Leave out the pictures and retype exactly the lines from the line with "How many objects are in" through the end of the listing below.

### STORED DATA ###

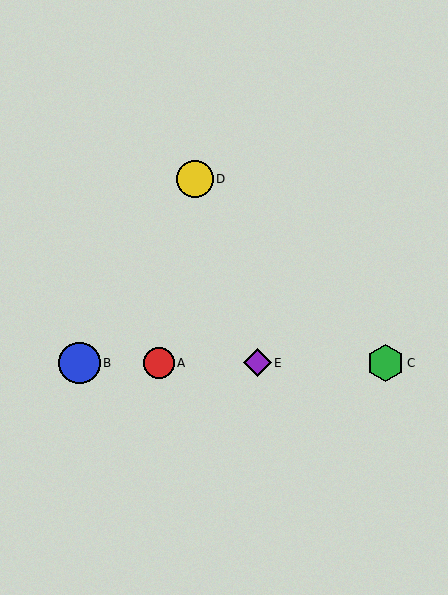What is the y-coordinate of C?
Object C is at y≈363.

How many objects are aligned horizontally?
4 objects (A, B, C, E) are aligned horizontally.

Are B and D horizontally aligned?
No, B is at y≈363 and D is at y≈179.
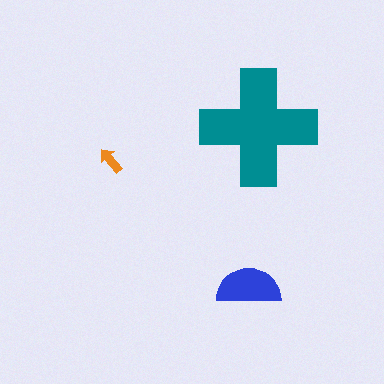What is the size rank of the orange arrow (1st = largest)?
3rd.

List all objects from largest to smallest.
The teal cross, the blue semicircle, the orange arrow.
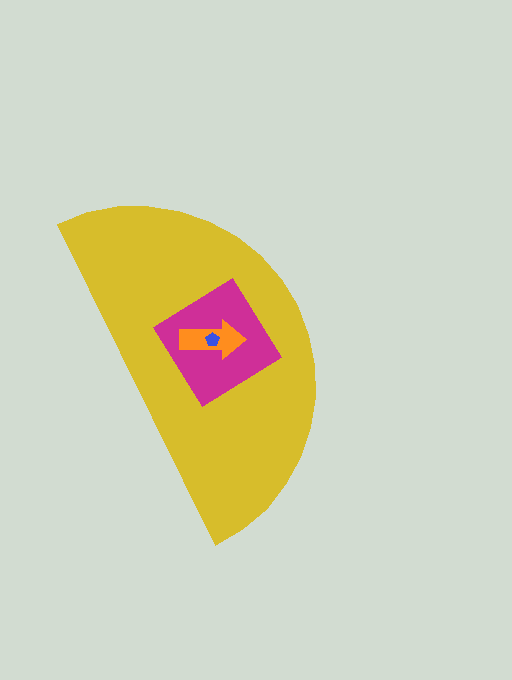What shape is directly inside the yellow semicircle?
The magenta diamond.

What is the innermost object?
The blue pentagon.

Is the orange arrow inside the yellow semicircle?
Yes.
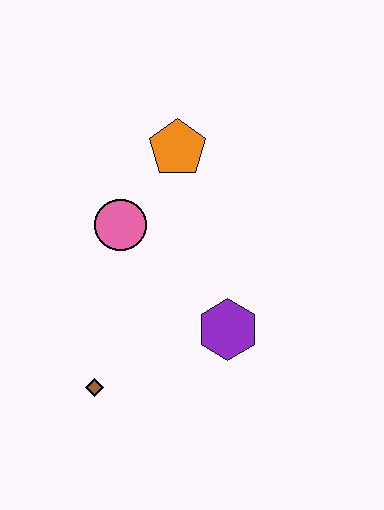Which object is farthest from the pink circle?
The brown diamond is farthest from the pink circle.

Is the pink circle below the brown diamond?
No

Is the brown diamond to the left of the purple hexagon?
Yes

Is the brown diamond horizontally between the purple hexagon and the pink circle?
No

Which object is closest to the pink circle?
The orange pentagon is closest to the pink circle.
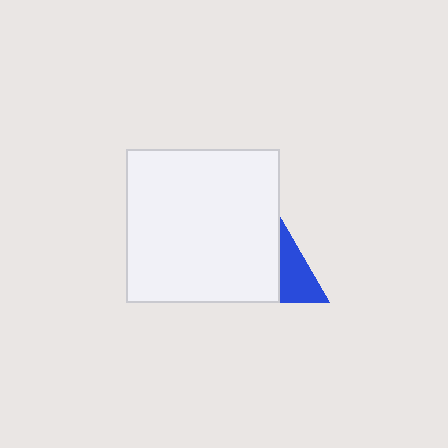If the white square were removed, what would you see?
You would see the complete blue triangle.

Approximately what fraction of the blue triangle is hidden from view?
Roughly 64% of the blue triangle is hidden behind the white square.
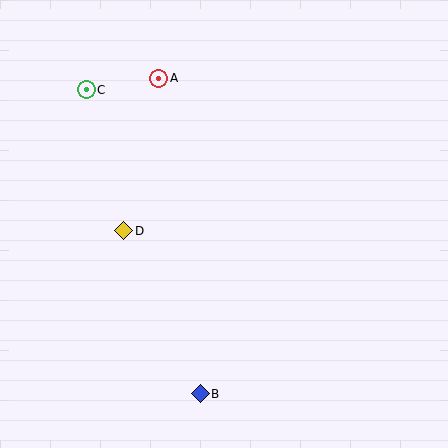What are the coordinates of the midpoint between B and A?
The midpoint between B and A is at (180, 236).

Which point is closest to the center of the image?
Point D at (124, 231) is closest to the center.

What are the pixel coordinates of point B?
Point B is at (200, 394).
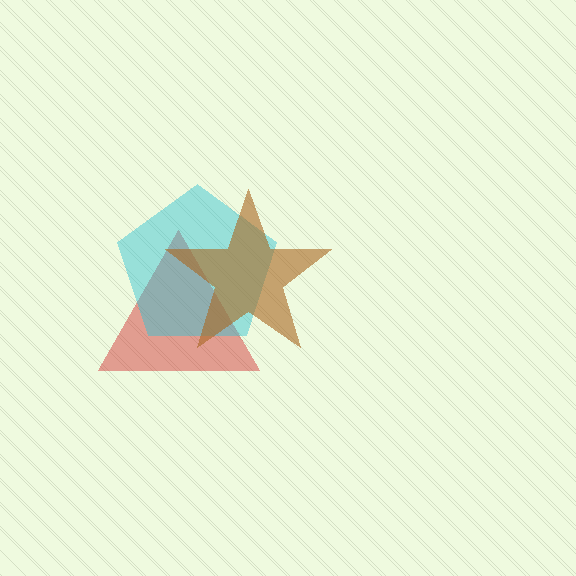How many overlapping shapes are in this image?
There are 3 overlapping shapes in the image.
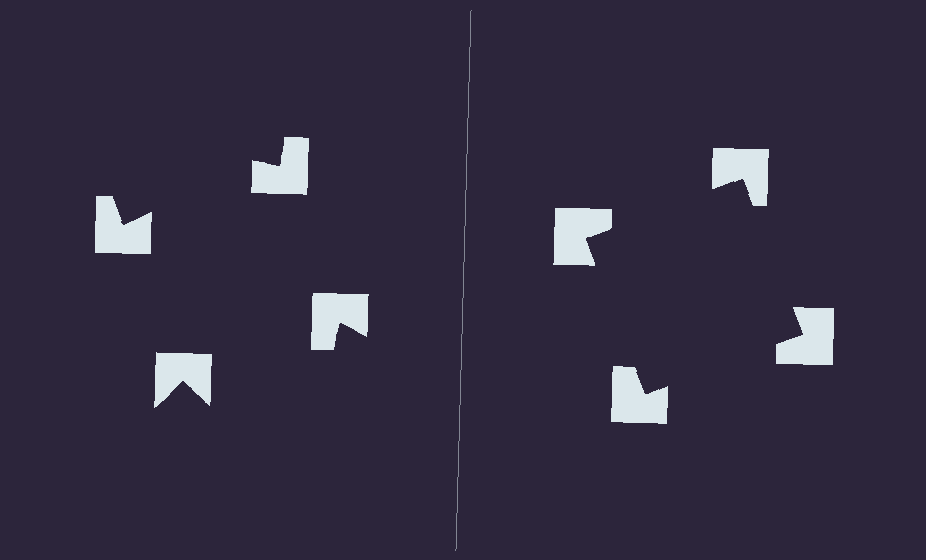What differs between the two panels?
The notched squares are positioned identically on both sides; only the wedge orientations differ. On the right they align to a square; on the left they are misaligned.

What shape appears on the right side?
An illusory square.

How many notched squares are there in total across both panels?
8 — 4 on each side.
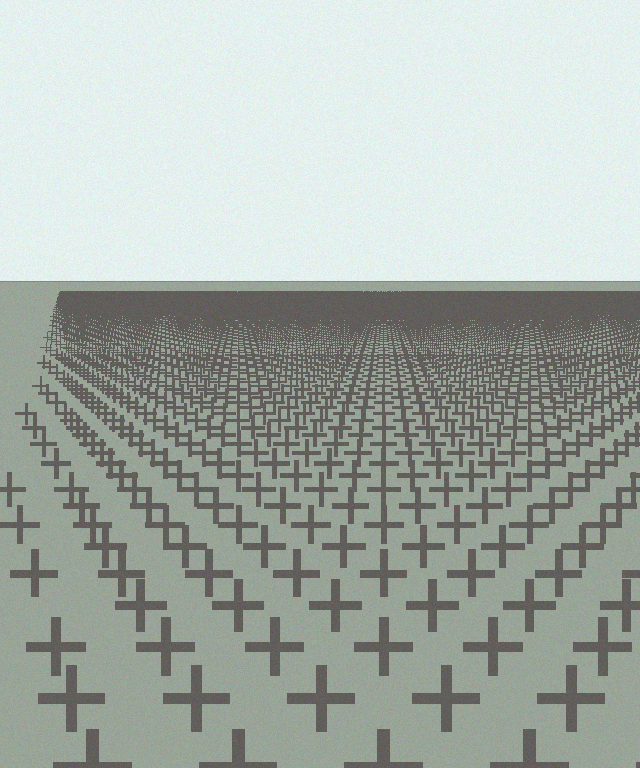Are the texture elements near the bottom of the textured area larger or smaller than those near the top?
Larger. Near the bottom, elements are closer to the viewer and appear at a bigger on-screen size.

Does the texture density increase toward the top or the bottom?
Density increases toward the top.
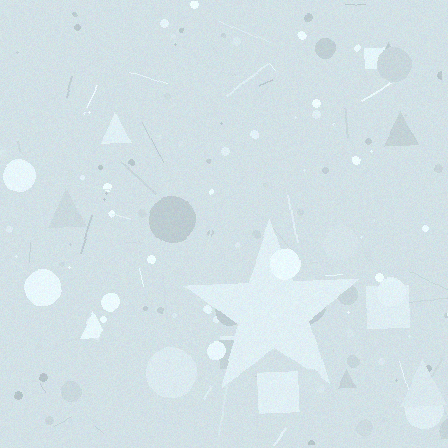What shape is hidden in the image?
A star is hidden in the image.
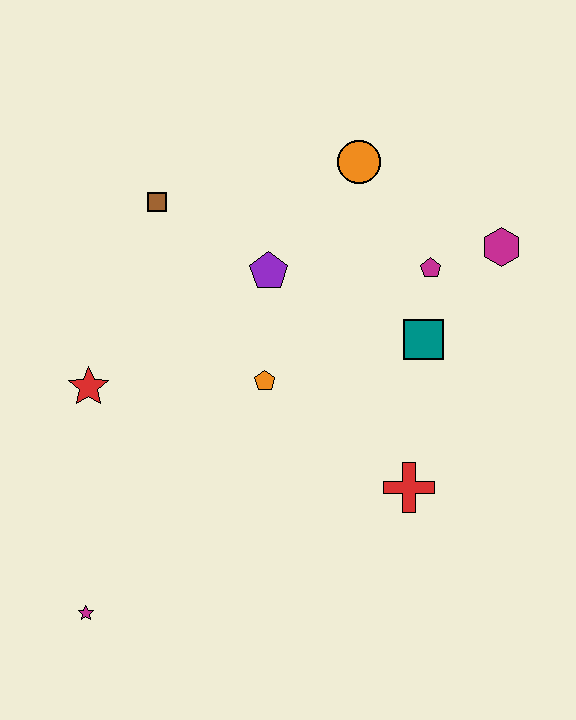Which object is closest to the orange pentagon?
The purple pentagon is closest to the orange pentagon.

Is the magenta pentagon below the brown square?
Yes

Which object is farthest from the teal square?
The magenta star is farthest from the teal square.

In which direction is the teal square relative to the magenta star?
The teal square is to the right of the magenta star.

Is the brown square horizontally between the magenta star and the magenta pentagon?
Yes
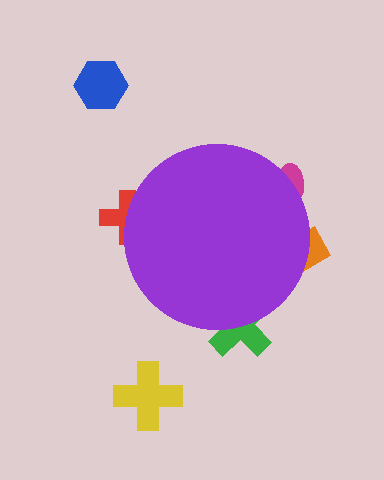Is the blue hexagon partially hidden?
No, the blue hexagon is fully visible.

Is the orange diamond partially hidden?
Yes, the orange diamond is partially hidden behind the purple circle.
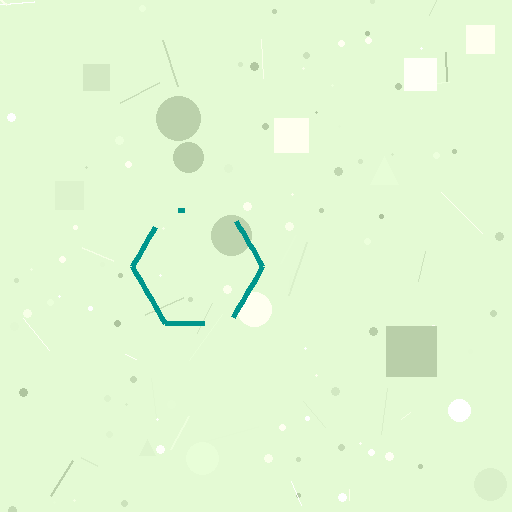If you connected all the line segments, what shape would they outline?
They would outline a hexagon.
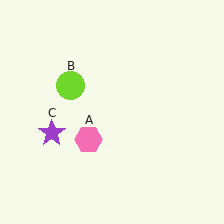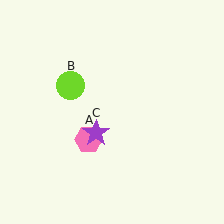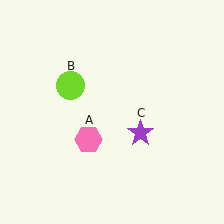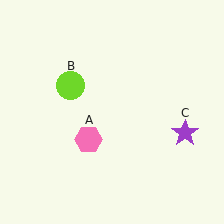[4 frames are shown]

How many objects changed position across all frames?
1 object changed position: purple star (object C).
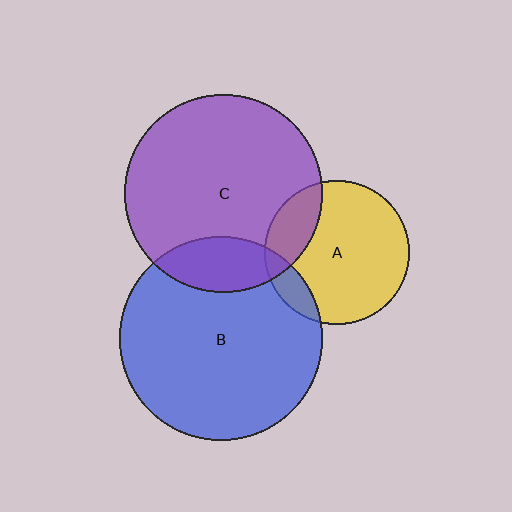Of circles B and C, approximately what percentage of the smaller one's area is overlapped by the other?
Approximately 15%.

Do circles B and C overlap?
Yes.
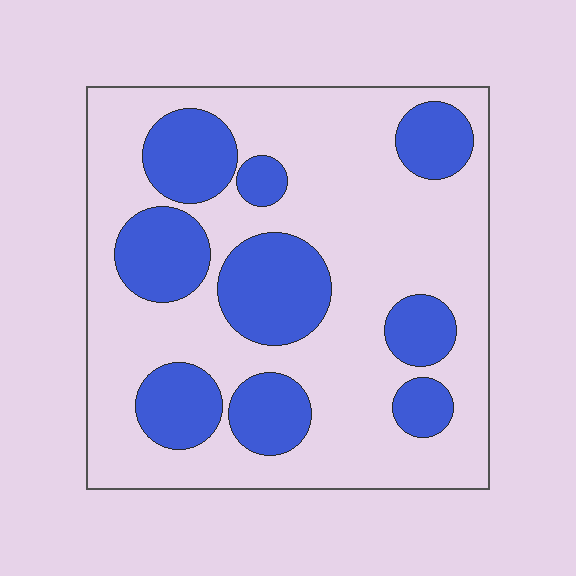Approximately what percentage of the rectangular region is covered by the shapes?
Approximately 30%.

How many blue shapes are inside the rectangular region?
9.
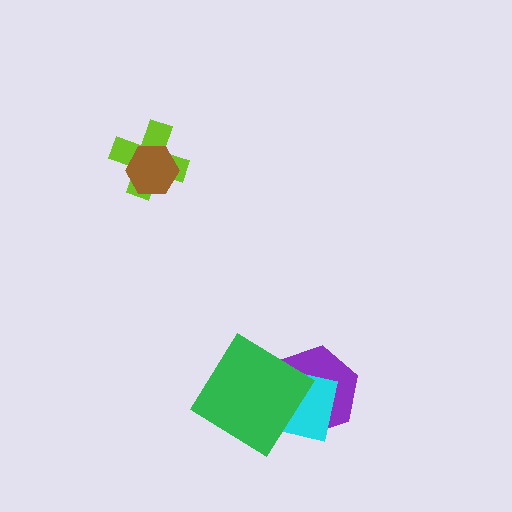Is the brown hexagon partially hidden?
No, no other shape covers it.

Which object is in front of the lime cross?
The brown hexagon is in front of the lime cross.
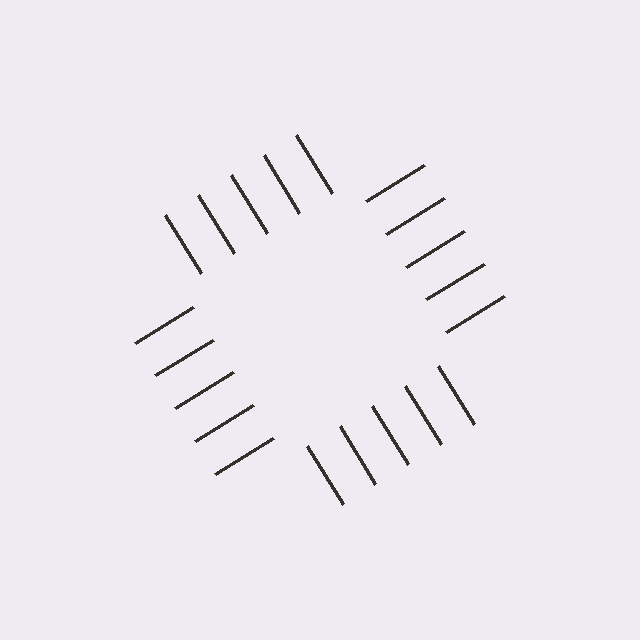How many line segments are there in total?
20 — 5 along each of the 4 edges.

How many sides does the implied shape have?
4 sides — the line-ends trace a square.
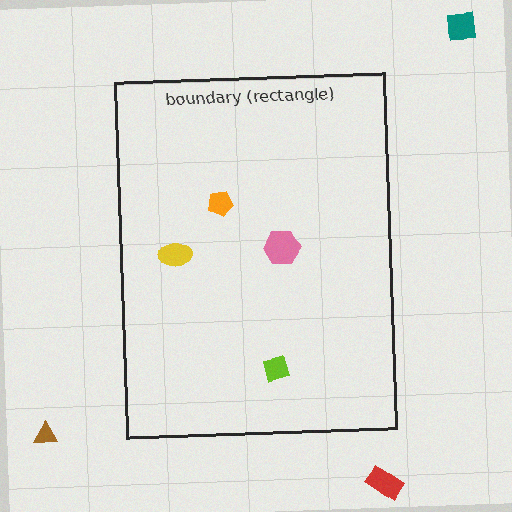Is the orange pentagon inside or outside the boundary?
Inside.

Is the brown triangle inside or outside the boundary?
Outside.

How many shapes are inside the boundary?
4 inside, 3 outside.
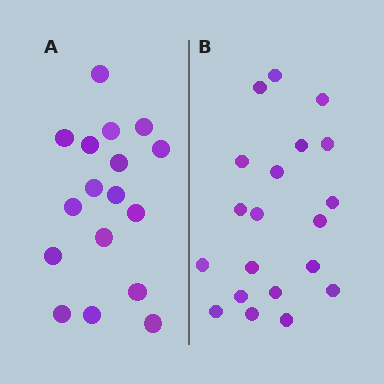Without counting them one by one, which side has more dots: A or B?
Region B (the right region) has more dots.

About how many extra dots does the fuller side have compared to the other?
Region B has just a few more — roughly 2 or 3 more dots than region A.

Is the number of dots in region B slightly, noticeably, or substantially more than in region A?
Region B has only slightly more — the two regions are fairly close. The ratio is roughly 1.2 to 1.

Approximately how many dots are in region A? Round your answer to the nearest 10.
About 20 dots. (The exact count is 17, which rounds to 20.)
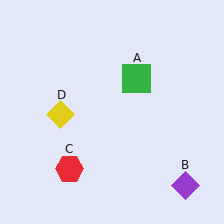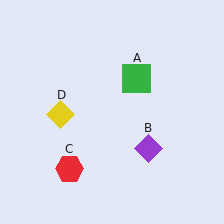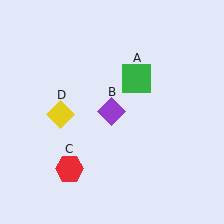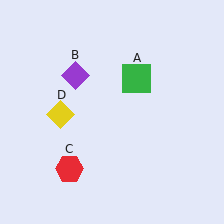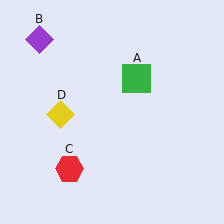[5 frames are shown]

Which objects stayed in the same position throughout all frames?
Green square (object A) and red hexagon (object C) and yellow diamond (object D) remained stationary.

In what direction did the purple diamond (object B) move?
The purple diamond (object B) moved up and to the left.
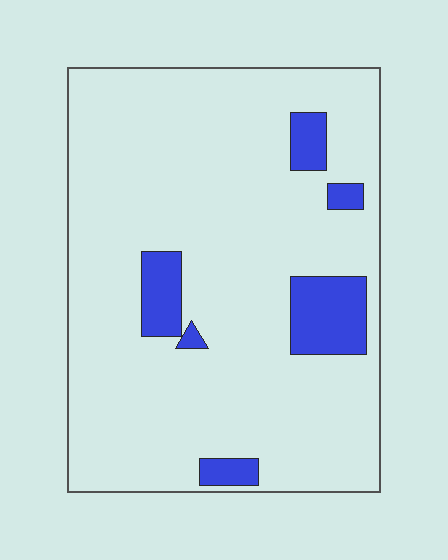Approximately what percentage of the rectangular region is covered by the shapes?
Approximately 10%.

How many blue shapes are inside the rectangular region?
6.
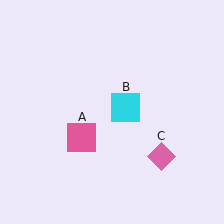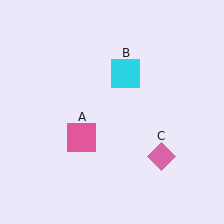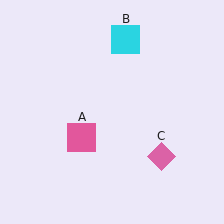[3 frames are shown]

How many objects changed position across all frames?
1 object changed position: cyan square (object B).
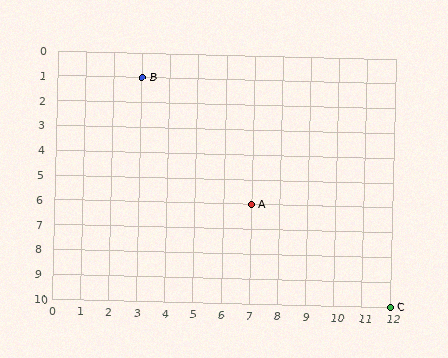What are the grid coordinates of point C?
Point C is at grid coordinates (12, 10).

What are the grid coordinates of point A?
Point A is at grid coordinates (7, 6).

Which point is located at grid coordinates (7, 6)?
Point A is at (7, 6).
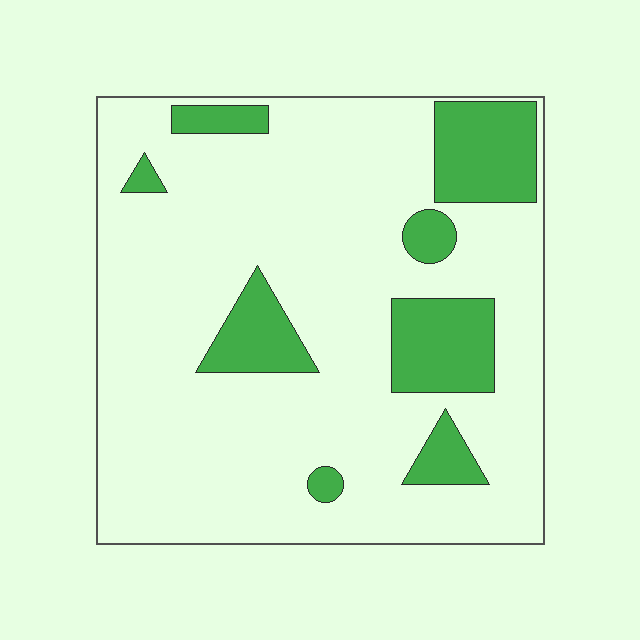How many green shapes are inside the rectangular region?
8.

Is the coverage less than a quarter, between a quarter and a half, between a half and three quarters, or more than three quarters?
Less than a quarter.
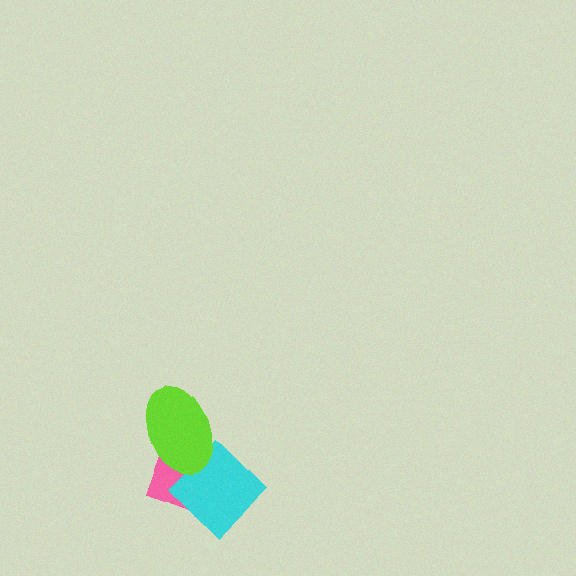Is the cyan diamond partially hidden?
Yes, it is partially covered by another shape.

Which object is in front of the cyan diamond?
The lime ellipse is in front of the cyan diamond.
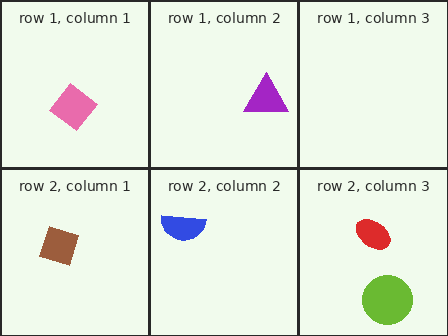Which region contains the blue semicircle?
The row 2, column 2 region.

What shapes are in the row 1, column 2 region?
The purple triangle.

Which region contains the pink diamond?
The row 1, column 1 region.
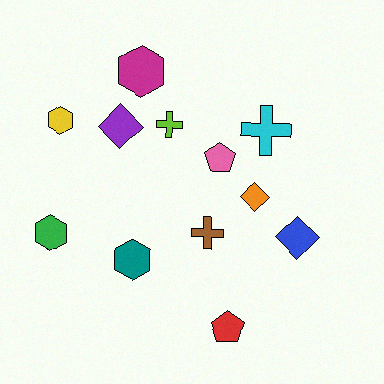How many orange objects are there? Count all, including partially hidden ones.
There is 1 orange object.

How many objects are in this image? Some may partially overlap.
There are 12 objects.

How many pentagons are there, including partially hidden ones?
There are 2 pentagons.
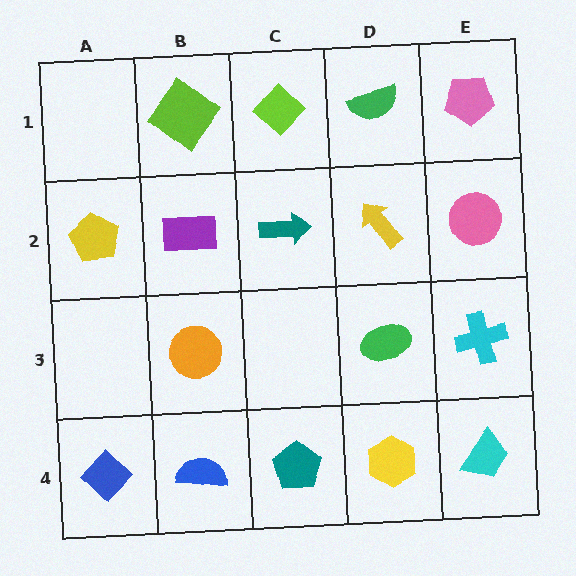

###

WRITTEN ANSWER -
How many objects are in this image? Some may partially overlap.
There are 12 objects.

How many pentagons are there, including partially hidden ones?
There are 2 pentagons.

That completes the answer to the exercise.